## Work to complete
Retype exactly the lines that start at the line with "What shapes are layered on top of each other?" and end at the final line, both included, and leave out every picture.

## Stored data
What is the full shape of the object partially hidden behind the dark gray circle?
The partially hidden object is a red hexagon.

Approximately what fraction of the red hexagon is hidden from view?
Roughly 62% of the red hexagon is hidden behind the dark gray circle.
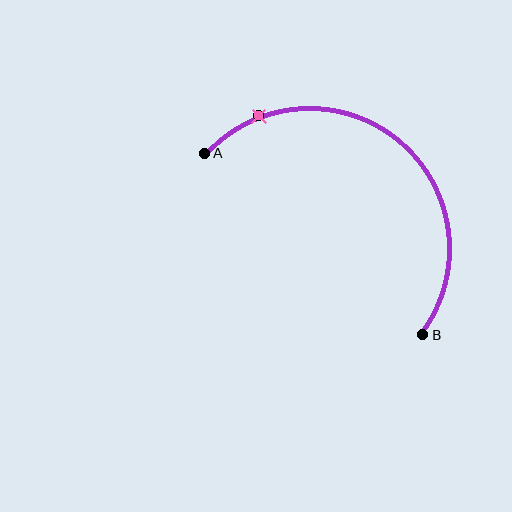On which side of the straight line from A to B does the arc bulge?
The arc bulges above and to the right of the straight line connecting A and B.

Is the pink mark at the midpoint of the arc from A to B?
No. The pink mark lies on the arc but is closer to endpoint A. The arc midpoint would be at the point on the curve equidistant along the arc from both A and B.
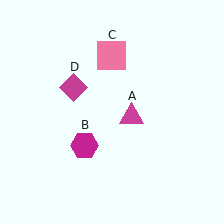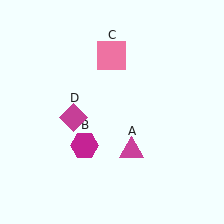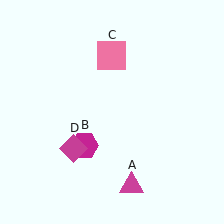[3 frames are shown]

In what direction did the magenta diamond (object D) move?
The magenta diamond (object D) moved down.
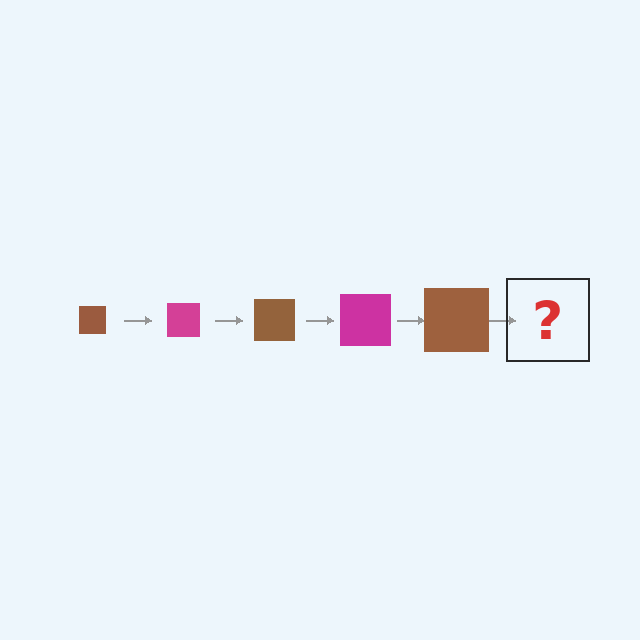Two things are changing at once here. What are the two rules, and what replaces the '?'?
The two rules are that the square grows larger each step and the color cycles through brown and magenta. The '?' should be a magenta square, larger than the previous one.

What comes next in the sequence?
The next element should be a magenta square, larger than the previous one.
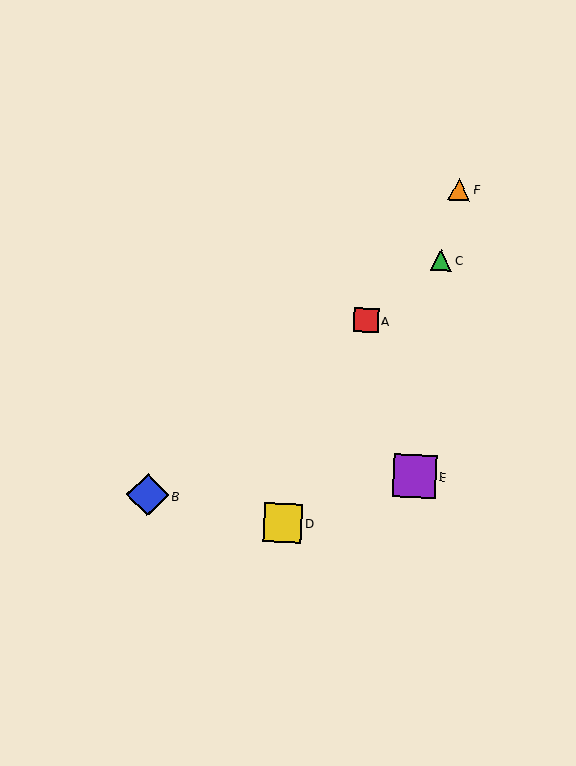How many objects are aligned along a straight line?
3 objects (A, B, C) are aligned along a straight line.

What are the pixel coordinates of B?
Object B is at (148, 495).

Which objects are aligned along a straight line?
Objects A, B, C are aligned along a straight line.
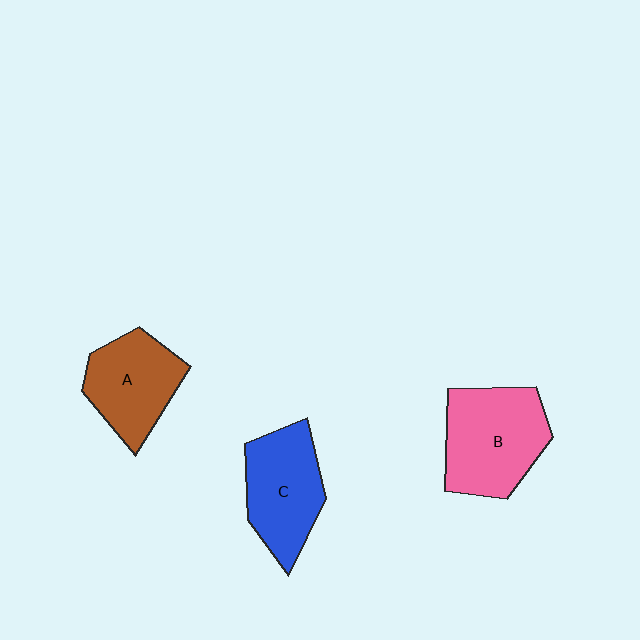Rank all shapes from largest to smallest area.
From largest to smallest: B (pink), C (blue), A (brown).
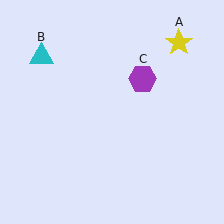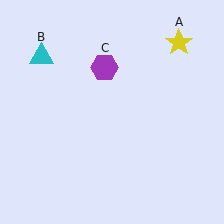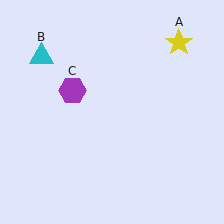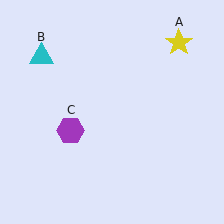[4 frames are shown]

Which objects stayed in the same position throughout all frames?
Yellow star (object A) and cyan triangle (object B) remained stationary.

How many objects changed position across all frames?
1 object changed position: purple hexagon (object C).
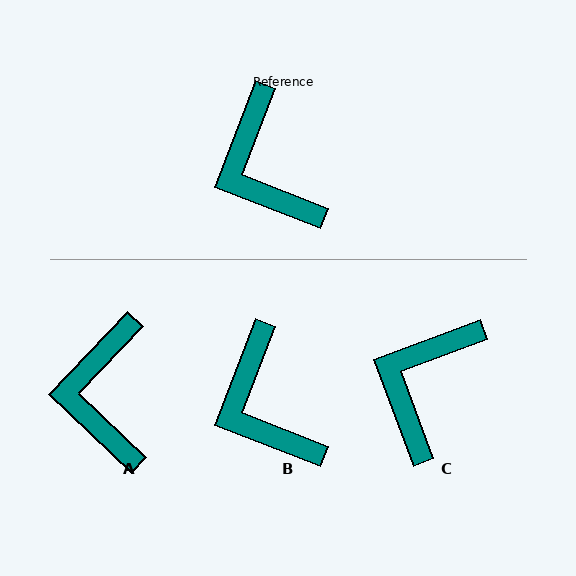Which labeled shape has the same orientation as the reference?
B.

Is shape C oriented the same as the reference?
No, it is off by about 48 degrees.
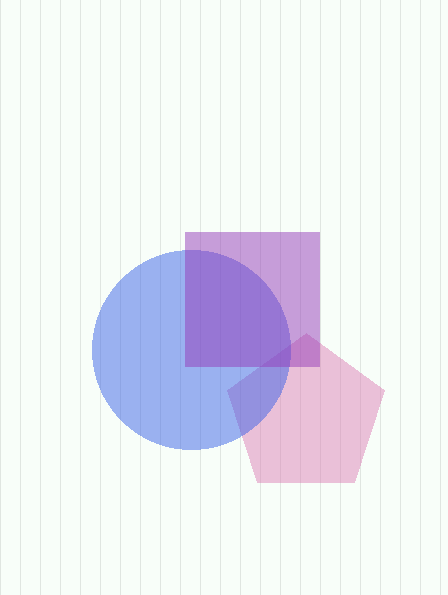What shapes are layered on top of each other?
The layered shapes are: a pink pentagon, a blue circle, a purple square.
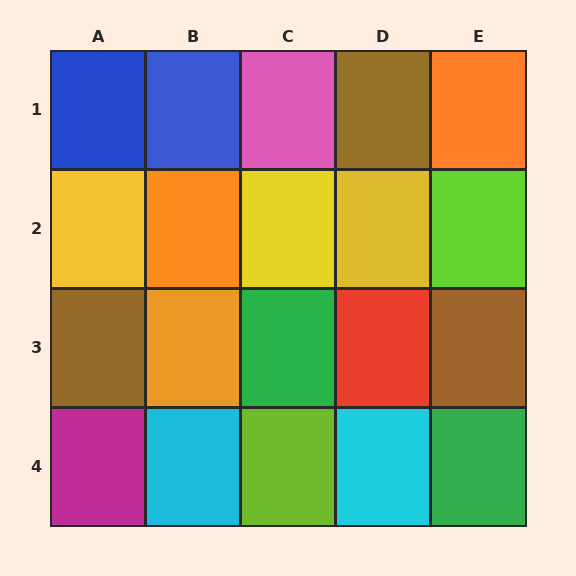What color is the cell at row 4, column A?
Magenta.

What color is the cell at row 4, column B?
Cyan.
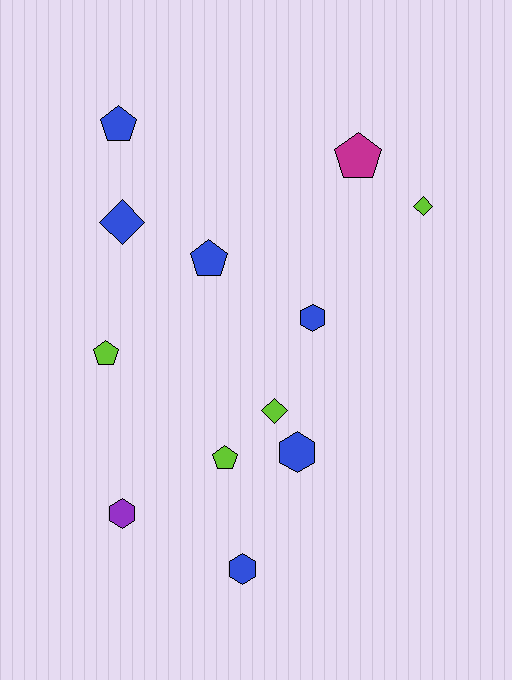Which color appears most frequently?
Blue, with 6 objects.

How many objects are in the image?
There are 12 objects.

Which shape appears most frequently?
Pentagon, with 5 objects.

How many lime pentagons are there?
There are 2 lime pentagons.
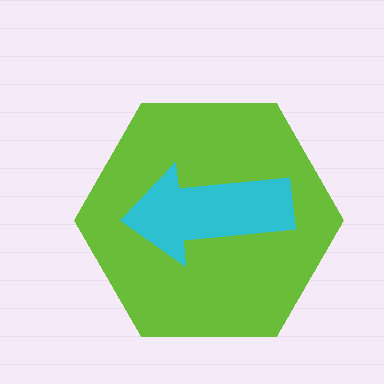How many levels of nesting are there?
2.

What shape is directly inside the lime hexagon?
The cyan arrow.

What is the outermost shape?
The lime hexagon.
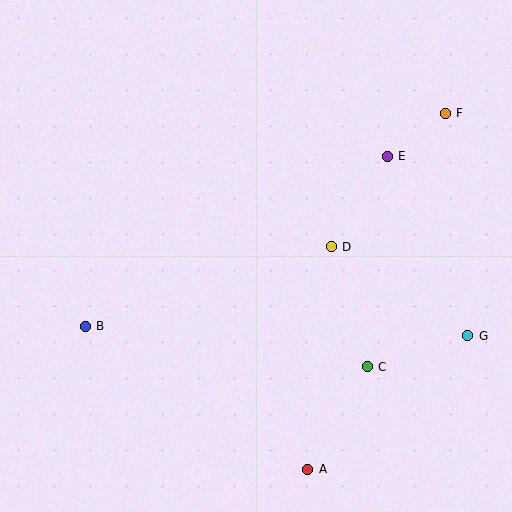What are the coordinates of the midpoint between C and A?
The midpoint between C and A is at (338, 418).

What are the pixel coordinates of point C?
Point C is at (367, 367).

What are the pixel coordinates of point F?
Point F is at (445, 113).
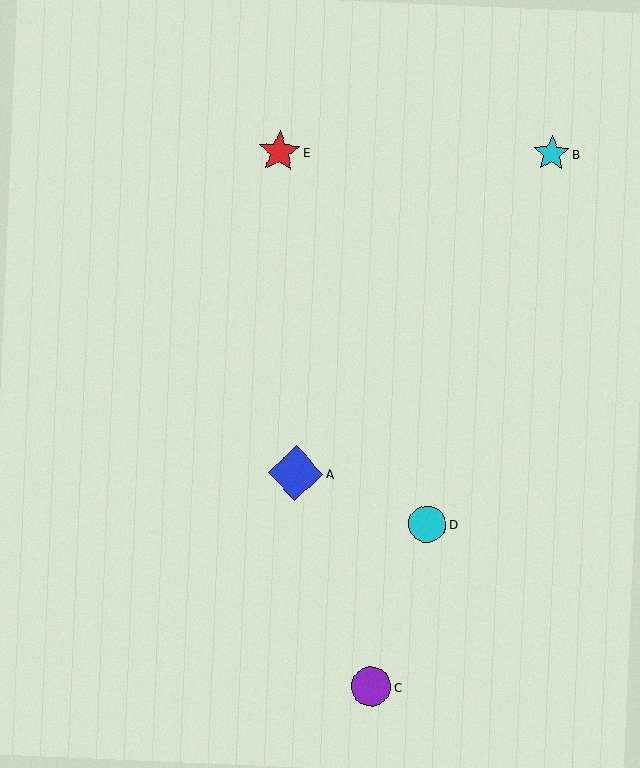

## Response below
What shapes are layered on top of each other?
The layered shapes are: a pink pentagon, a blue circle, a purple square.
What color is the cell at row 4, column A?
Magenta.

What color is the cell at row 4, column B?
Cyan.
Which color appears most frequently?
Blue, with 6 objects.

How many objects are in the image?
There are 12 objects.

Which shape appears most frequently?
Pentagon, with 5 objects.

How many lime pentagons are there?
There are 2 lime pentagons.
How many levels of nesting are there?
2.

What shape is directly inside the lime hexagon?
The cyan arrow.

What is the outermost shape?
The lime hexagon.
What are the coordinates of the midpoint between C and A?
The midpoint between C and A is at (338, 418).

What are the pixel coordinates of point C?
Point C is at (367, 367).

What are the pixel coordinates of point F?
Point F is at (445, 113).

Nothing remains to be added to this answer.